Exactly as written, retype the listing below, omitting the pictures.

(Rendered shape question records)

Start

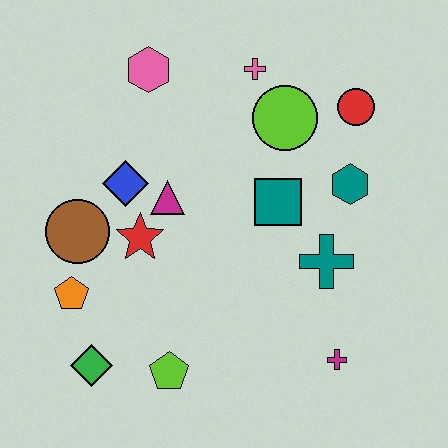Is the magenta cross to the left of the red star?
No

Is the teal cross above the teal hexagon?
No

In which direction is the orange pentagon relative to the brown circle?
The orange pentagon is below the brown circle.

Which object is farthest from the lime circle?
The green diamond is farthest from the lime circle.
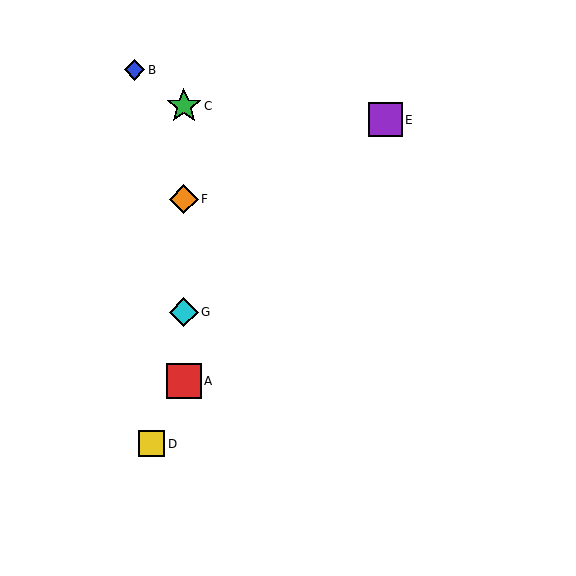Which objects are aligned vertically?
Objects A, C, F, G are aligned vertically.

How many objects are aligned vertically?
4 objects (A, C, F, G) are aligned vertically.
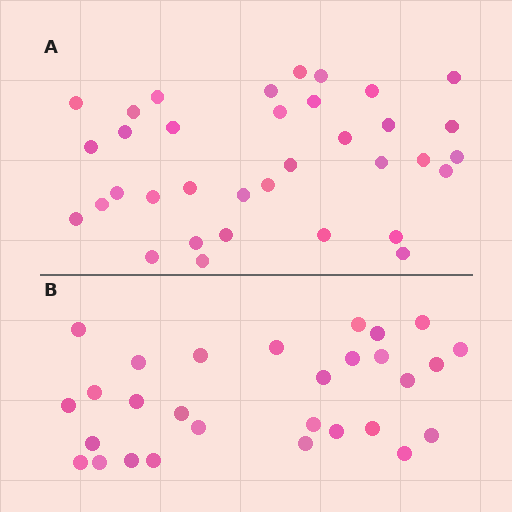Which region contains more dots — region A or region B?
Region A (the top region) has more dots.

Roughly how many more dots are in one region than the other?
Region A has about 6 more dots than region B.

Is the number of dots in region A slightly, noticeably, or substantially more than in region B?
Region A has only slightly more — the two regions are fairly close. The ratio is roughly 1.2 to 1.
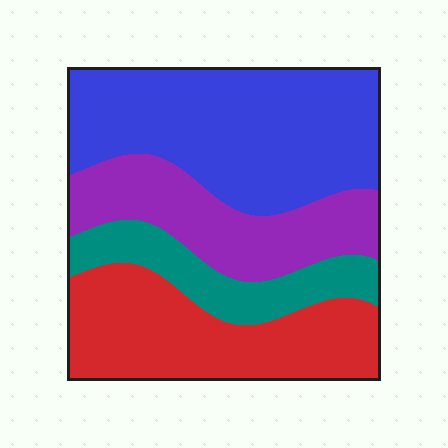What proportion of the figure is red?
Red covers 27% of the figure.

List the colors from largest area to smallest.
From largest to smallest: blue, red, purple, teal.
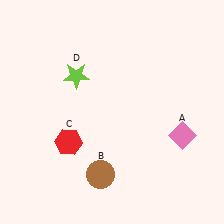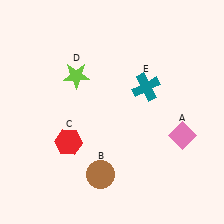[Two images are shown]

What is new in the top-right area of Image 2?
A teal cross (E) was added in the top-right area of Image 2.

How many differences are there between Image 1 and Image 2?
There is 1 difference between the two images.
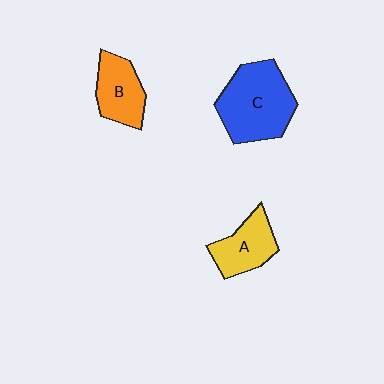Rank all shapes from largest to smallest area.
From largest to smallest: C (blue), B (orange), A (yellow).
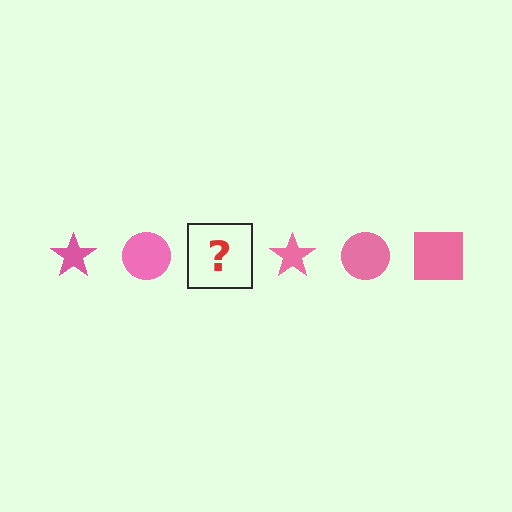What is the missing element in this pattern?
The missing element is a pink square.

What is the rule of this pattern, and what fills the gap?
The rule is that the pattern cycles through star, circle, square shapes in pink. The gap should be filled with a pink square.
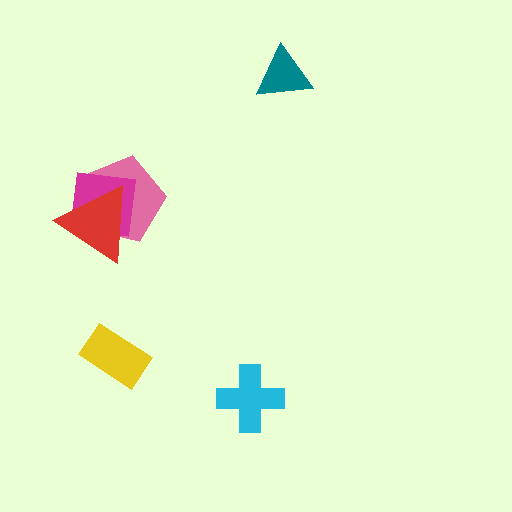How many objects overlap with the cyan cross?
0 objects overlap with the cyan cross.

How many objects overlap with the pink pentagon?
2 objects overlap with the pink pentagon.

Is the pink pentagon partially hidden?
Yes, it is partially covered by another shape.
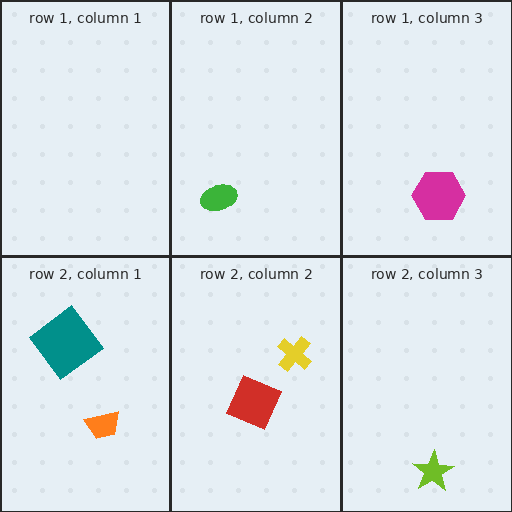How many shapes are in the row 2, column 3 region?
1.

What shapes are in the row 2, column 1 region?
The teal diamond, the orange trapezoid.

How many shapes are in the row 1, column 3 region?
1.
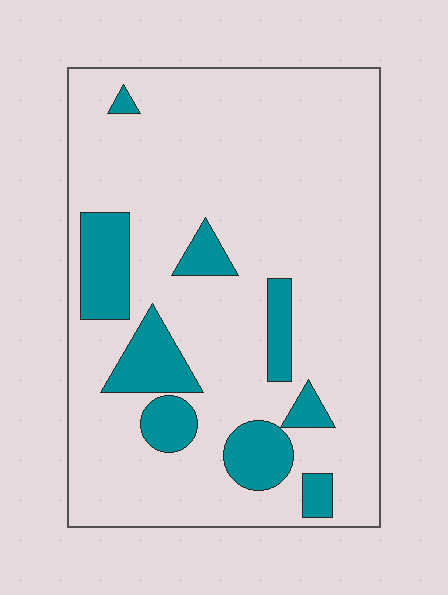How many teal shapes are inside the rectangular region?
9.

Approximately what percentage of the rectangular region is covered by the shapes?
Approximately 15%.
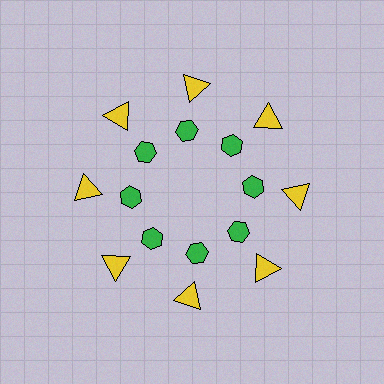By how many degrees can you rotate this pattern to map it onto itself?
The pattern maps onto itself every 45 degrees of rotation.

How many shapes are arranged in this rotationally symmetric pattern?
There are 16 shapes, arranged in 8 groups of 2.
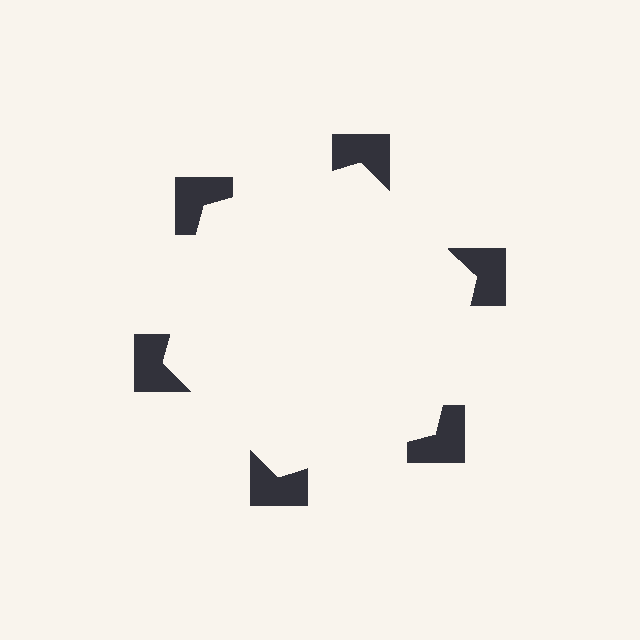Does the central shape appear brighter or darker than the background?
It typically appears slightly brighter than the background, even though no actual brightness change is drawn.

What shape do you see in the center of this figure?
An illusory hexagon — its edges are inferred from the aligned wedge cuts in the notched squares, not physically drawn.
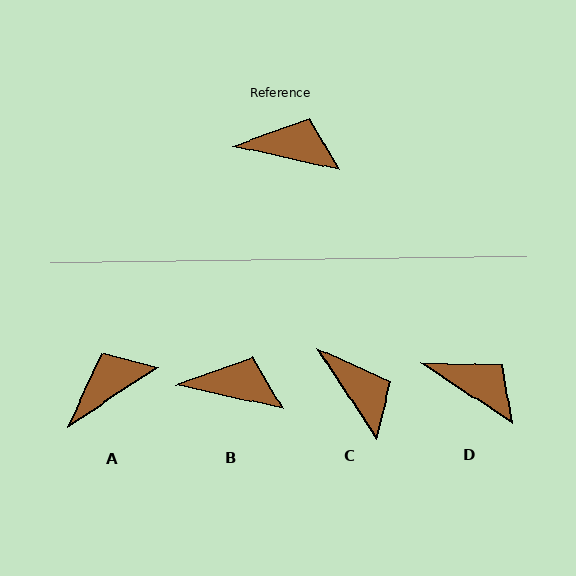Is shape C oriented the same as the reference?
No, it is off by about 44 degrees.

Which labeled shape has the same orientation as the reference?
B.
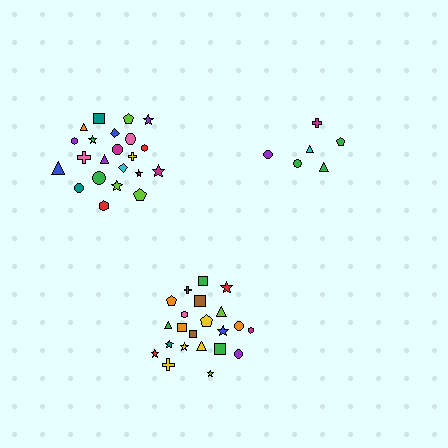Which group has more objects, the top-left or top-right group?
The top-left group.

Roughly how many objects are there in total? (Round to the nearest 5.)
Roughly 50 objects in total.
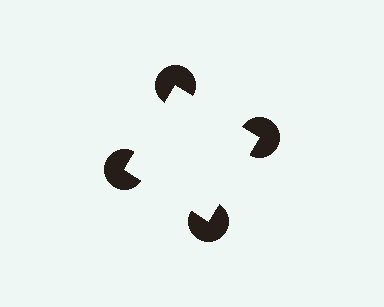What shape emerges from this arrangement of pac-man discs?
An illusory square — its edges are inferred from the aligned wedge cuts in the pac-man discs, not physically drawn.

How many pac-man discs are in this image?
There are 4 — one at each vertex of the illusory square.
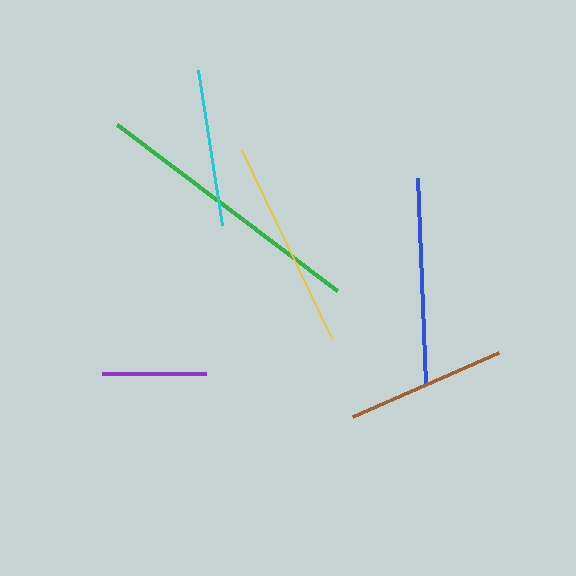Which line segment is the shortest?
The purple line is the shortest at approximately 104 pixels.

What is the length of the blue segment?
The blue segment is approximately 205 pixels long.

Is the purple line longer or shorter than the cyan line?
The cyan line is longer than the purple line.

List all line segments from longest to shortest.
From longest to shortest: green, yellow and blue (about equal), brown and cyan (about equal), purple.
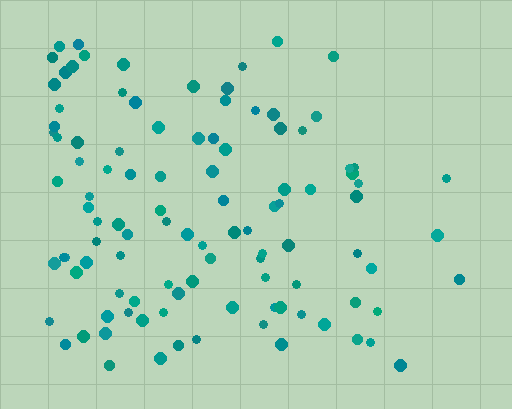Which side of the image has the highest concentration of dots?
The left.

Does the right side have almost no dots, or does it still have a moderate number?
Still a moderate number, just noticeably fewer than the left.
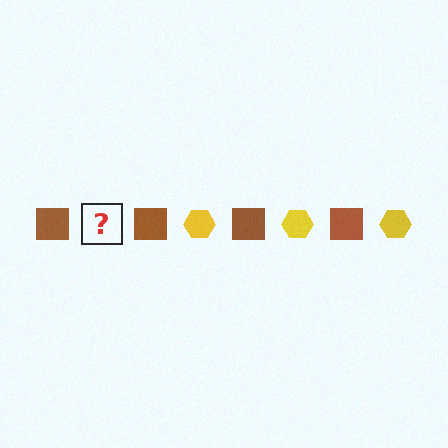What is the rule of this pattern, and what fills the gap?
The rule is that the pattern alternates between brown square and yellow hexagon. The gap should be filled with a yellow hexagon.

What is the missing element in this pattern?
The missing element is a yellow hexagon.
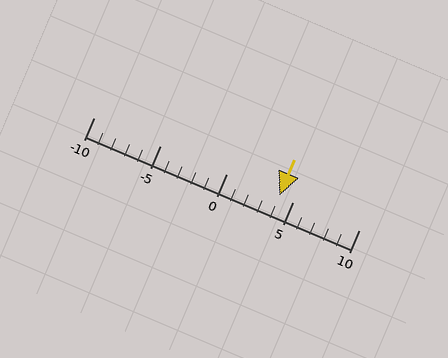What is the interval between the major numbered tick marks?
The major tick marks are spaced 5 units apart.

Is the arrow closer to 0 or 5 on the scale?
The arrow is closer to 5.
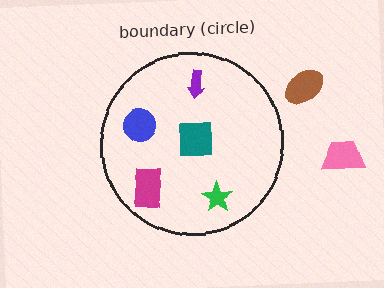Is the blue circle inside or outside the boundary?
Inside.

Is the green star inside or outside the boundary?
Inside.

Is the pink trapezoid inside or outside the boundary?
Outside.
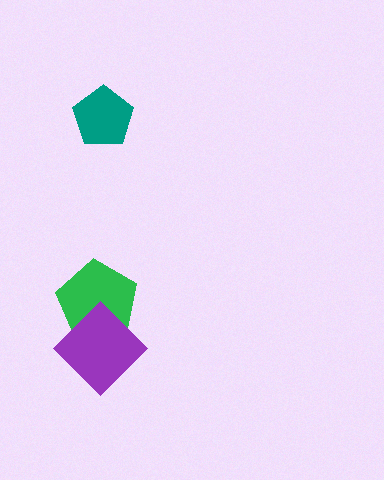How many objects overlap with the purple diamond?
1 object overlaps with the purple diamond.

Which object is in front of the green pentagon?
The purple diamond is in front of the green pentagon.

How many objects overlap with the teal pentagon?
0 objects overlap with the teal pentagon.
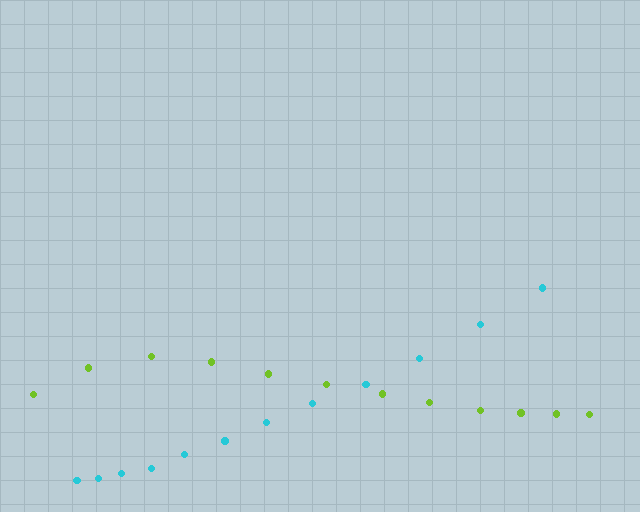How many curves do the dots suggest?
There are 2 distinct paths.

End

▸ **Reply to the task**
Is the magenta cross to the left of the red star?
No

Is the teal cross above the teal hexagon?
No

In which direction is the orange pentagon relative to the brown circle?
The orange pentagon is below the brown circle.

Which object is farthest from the lime circle?
The green diamond is farthest from the lime circle.
Which objects are aligned vertically?
Objects A, C, F, G are aligned vertically.

How many objects are aligned vertically?
4 objects (A, C, F, G) are aligned vertically.
Which region contains more dots — region A or region B?
Region A (the top region) has more dots.

Roughly how many more dots are in one region than the other?
Region A has about 6 more dots than region B.

Is the number of dots in region A slightly, noticeably, or substantially more than in region B?
Region A has only slightly more — the two regions are fairly close. The ratio is roughly 1.2 to 1.
What proportion of the figure is red?
Red covers 27% of the figure.

List the colors from largest area to smallest.
From largest to smallest: blue, red, purple, teal.
[Two images are shown]

What is new in the top-right area of Image 2?
A teal cross (E) was added in the top-right area of Image 2.

How many differences are there between Image 1 and Image 2?
There is 1 difference between the two images.
Rank all shapes from largest to smallest area.
From largest to smallest: C (blue), B (orange), A (yellow).
What is the missing element in this pattern?
The missing element is a pink square.

What is the rule of this pattern, and what fills the gap?
The rule is that the pattern cycles through star, circle, square shapes in pink. The gap should be filled with a pink square.
How many objects overlap with the cyan cross?
0 objects overlap with the cyan cross.

How many objects overlap with the pink pentagon?
2 objects overlap with the pink pentagon.

Is the pink pentagon partially hidden?
Yes, it is partially covered by another shape.
How many shapes are in the row 2, column 3 region?
1.

What shapes are in the row 2, column 1 region?
The teal diamond, the orange trapezoid.

How many shapes are in the row 1, column 3 region?
1.
How many teal shapes are inside the rectangular region?
9.

Approximately what percentage of the rectangular region is covered by the shapes?
Approximately 15%.
By how many degrees can you rotate this pattern to map it onto itself?
The pattern maps onto itself every 45 degrees of rotation.

How many shapes are arranged in this rotationally symmetric pattern?
There are 16 shapes, arranged in 8 groups of 2.
Does the central shape appear brighter or darker than the background?
It typically appears slightly brighter than the background, even though no actual brightness change is drawn.

What shape do you see in the center of this figure?
An illusory hexagon — its edges are inferred from the aligned wedge cuts in the notched squares, not physically drawn.
Is shape C oriented the same as the reference?
No, it is off by about 44 degrees.

Which labeled shape has the same orientation as the reference?
B.
Which group has more objects, the top-left or top-right group?
The top-left group.

Roughly how many objects are there in total? (Round to the nearest 5.)
Roughly 50 objects in total.
What shape emerges from this arrangement of pac-man discs?
An illusory square — its edges are inferred from the aligned wedge cuts in the pac-man discs, not physically drawn.

How many pac-man discs are in this image?
There are 4 — one at each vertex of the illusory square.
Which line segment is the shortest?
The purple line is the shortest at approximately 104 pixels.

What is the length of the blue segment?
The blue segment is approximately 205 pixels long.

Is the purple line longer or shorter than the cyan line?
The cyan line is longer than the purple line.

List all line segments from longest to shortest.
From longest to shortest: green, yellow and blue (about equal), brown and cyan (about equal), purple.
Which side of the image has the highest concentration of dots?
The left.

Does the right side have almost no dots, or does it still have a moderate number?
Still a moderate number, just noticeably fewer than the left.
What is the rule of this pattern, and what fills the gap?
The rule is that the pattern alternates between brown square and yellow hexagon. The gap should be filled with a yellow hexagon.

What is the missing element in this pattern?
The missing element is a yellow hexagon.
What is the interval between the major numbered tick marks?
The major tick marks are spaced 5 units apart.

Is the arrow closer to 0 or 5 on the scale?
The arrow is closer to 5.
Is the blue circle inside or outside the boundary?
Inside.

Is the green star inside or outside the boundary?
Inside.

Is the pink trapezoid inside or outside the boundary?
Outside.
How many objects overlap with the purple diamond?
1 object overlaps with the purple diamond.

Which object is in front of the green pentagon?
The purple diamond is in front of the green pentagon.

How many objects overlap with the teal pentagon?
0 objects overlap with the teal pentagon.
How many curves do the dots suggest?
There are 2 distinct paths.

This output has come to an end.